++++ Listed entries ++++
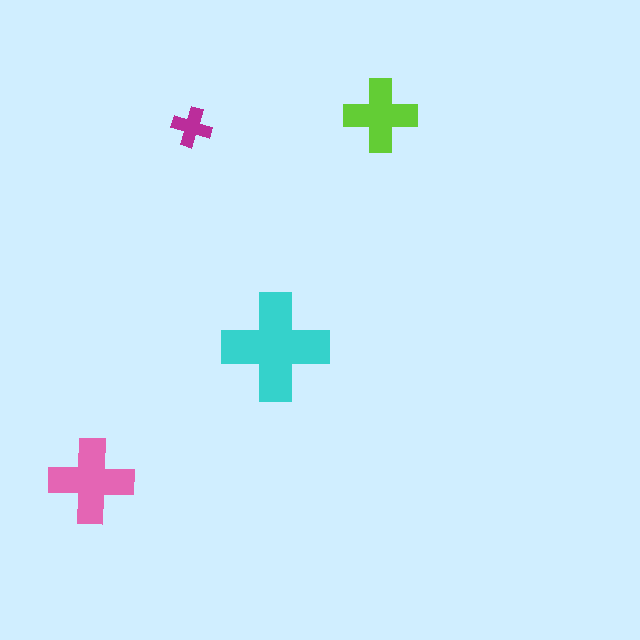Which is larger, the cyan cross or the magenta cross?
The cyan one.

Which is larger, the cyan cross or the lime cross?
The cyan one.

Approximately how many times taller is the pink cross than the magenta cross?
About 2 times taller.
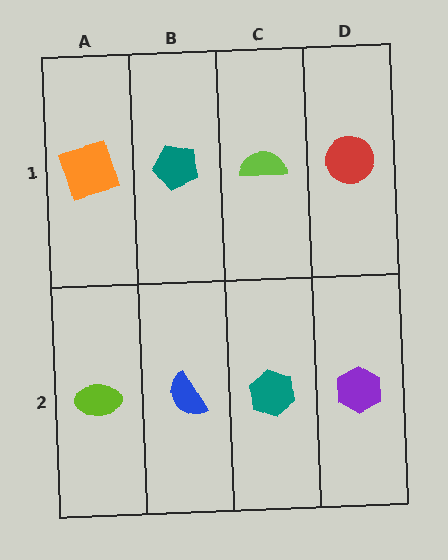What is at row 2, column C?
A teal hexagon.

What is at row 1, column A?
An orange square.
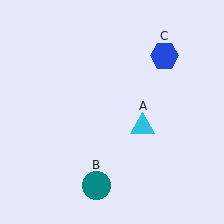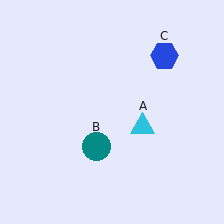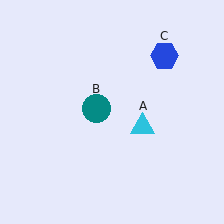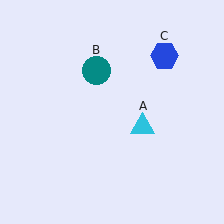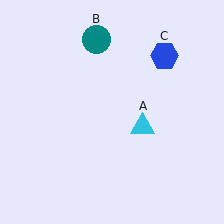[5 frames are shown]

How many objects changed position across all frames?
1 object changed position: teal circle (object B).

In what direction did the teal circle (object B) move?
The teal circle (object B) moved up.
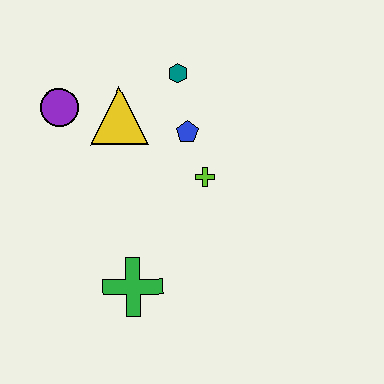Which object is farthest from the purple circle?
The green cross is farthest from the purple circle.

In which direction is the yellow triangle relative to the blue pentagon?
The yellow triangle is to the left of the blue pentagon.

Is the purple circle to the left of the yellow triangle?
Yes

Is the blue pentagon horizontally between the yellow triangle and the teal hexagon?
No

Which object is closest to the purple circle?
The yellow triangle is closest to the purple circle.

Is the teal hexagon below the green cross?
No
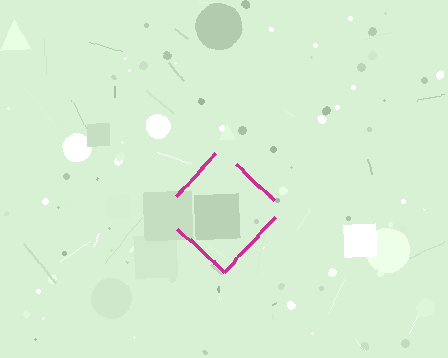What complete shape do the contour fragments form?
The contour fragments form a diamond.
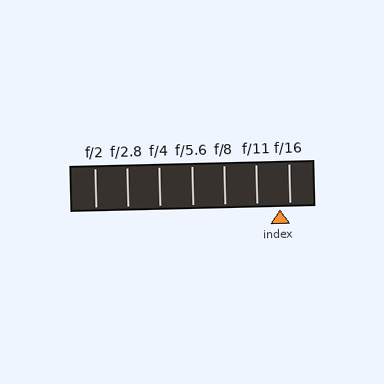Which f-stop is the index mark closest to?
The index mark is closest to f/16.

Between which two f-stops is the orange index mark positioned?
The index mark is between f/11 and f/16.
++++
Your task :: Where the line containing "Is the teal hexagon below the green cross?" appears above, start there and set down each line exactly through the last line of the data; leave out every picture.

Exercise answer ::
Is the teal hexagon below the green cross?
No
What complete shape do the contour fragments form?
The contour fragments form a diamond.
Which f-stop is the index mark closest to?
The index mark is closest to f/16.

Between which two f-stops is the orange index mark positioned?
The index mark is between f/11 and f/16.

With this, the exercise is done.